TASK BRIEF: Reproduce exactly the lines from the one containing "Is the magenta" through the end of the entries, including both. Drop the pictures.
START RECORDS FOR THE TASK
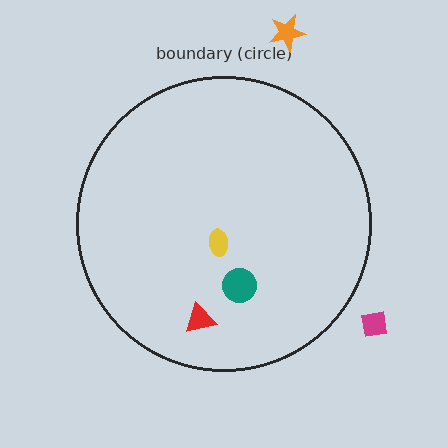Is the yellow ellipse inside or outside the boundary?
Inside.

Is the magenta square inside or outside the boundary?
Outside.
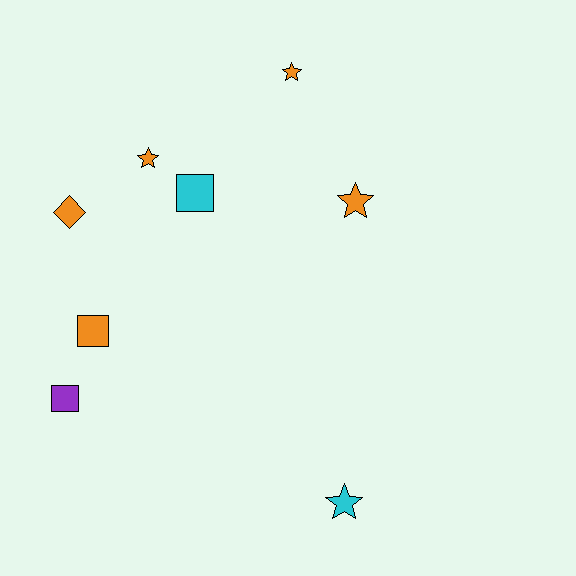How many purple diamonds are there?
There are no purple diamonds.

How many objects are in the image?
There are 8 objects.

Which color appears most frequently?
Orange, with 5 objects.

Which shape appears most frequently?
Star, with 4 objects.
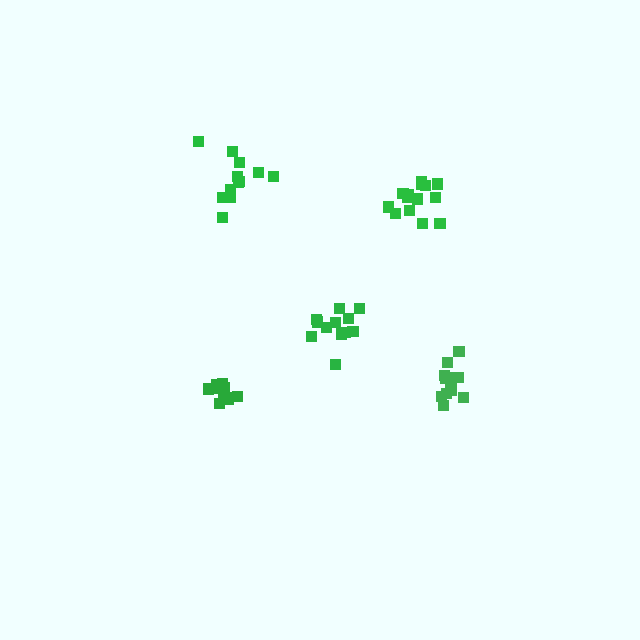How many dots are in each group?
Group 1: 12 dots, Group 2: 13 dots, Group 3: 14 dots, Group 4: 10 dots, Group 5: 13 dots (62 total).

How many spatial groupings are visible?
There are 5 spatial groupings.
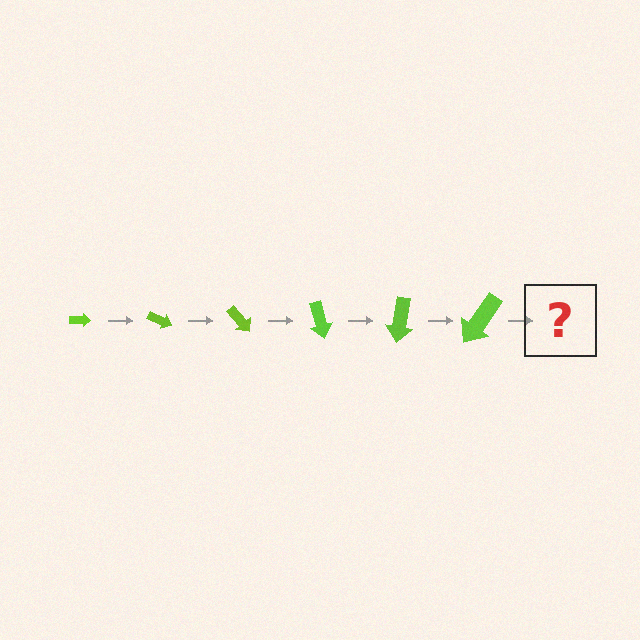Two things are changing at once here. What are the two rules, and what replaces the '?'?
The two rules are that the arrow grows larger each step and it rotates 25 degrees clockwise each step. The '?' should be an arrow, larger than the previous one and rotated 150 degrees clockwise from the start.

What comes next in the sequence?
The next element should be an arrow, larger than the previous one and rotated 150 degrees clockwise from the start.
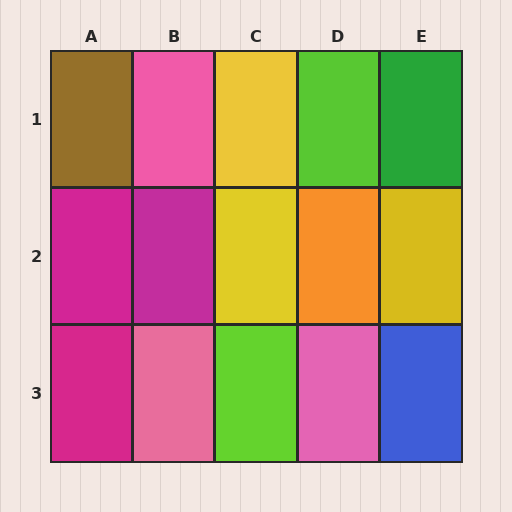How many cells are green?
END RECORDS FOR THE TASK
TASK OUTPUT:
Is the magenta square inside or outside the boundary?
Outside.
How many purple diamonds are there?
There are no purple diamonds.

How many objects are in the image?
There are 8 objects.

Which color appears most frequently?
Orange, with 5 objects.

Which shape appears most frequently?
Star, with 4 objects.
How many dots are in each group?
Group 1: 12 dots, Group 2: 13 dots, Group 3: 14 dots, Group 4: 10 dots, Group 5: 13 dots (62 total).

How many spatial groupings are visible?
There are 5 spatial groupings.
Two things are changing at once here. What are the two rules, and what replaces the '?'?
The two rules are that the arrow grows larger each step and it rotates 25 degrees clockwise each step. The '?' should be an arrow, larger than the previous one and rotated 150 degrees clockwise from the start.

What comes next in the sequence?
The next element should be an arrow, larger than the previous one and rotated 150 degrees clockwise from the start.
How many cells are green?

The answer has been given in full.